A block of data
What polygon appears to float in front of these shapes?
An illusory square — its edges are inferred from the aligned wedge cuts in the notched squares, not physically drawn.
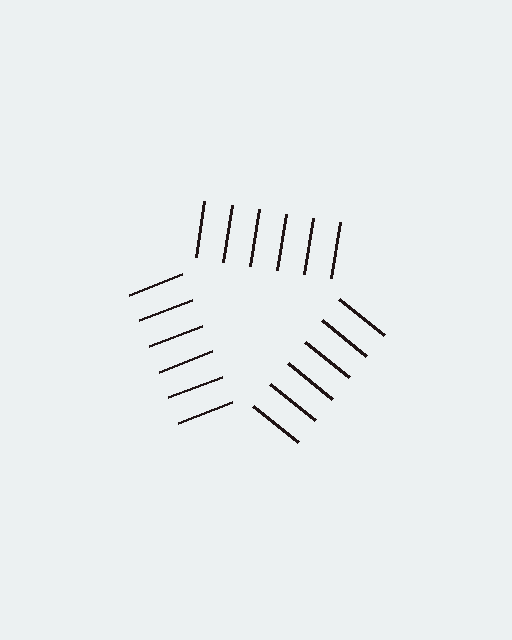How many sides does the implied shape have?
3 sides — the line-ends trace a triangle.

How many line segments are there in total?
18 — 6 along each of the 3 edges.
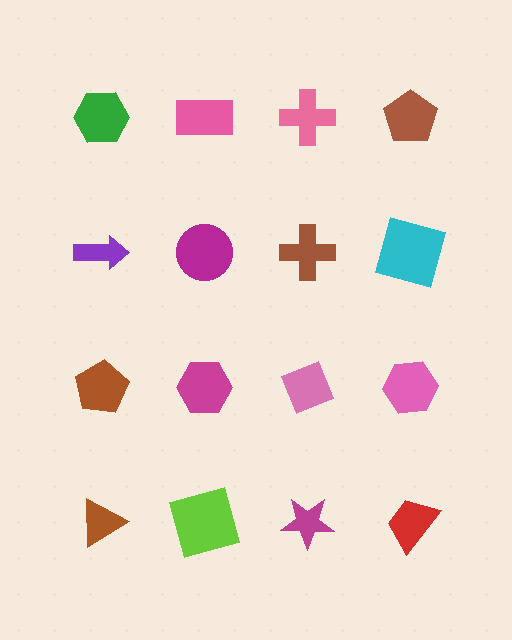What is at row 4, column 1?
A brown triangle.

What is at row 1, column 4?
A brown pentagon.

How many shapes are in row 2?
4 shapes.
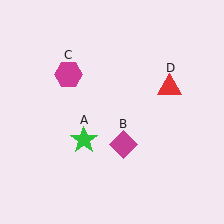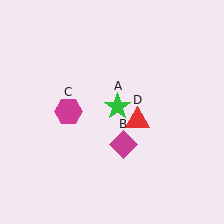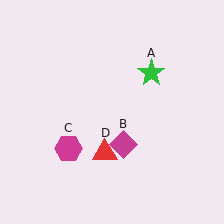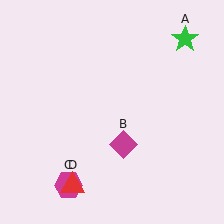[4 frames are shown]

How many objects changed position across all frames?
3 objects changed position: green star (object A), magenta hexagon (object C), red triangle (object D).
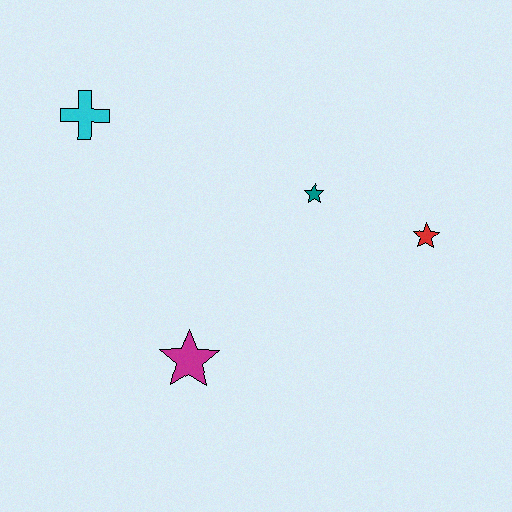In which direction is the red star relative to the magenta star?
The red star is to the right of the magenta star.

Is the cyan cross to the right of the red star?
No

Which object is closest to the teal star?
The red star is closest to the teal star.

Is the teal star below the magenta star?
No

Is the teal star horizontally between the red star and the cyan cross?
Yes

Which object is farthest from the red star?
The cyan cross is farthest from the red star.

_Aim_: Repeat nothing but the lines from the one containing "How many objects" through the end of the entries, exactly, and skip the pictures.

_Exercise solution_:
How many objects changed position across all frames?
3 objects changed position: green star (object A), magenta hexagon (object C), red triangle (object D).
In which direction is the red star relative to the magenta star?
The red star is to the right of the magenta star.

Is the cyan cross to the right of the red star?
No

Which object is closest to the teal star?
The red star is closest to the teal star.

Is the teal star below the magenta star?
No

Is the teal star horizontally between the red star and the cyan cross?
Yes

Which object is farthest from the red star?
The cyan cross is farthest from the red star.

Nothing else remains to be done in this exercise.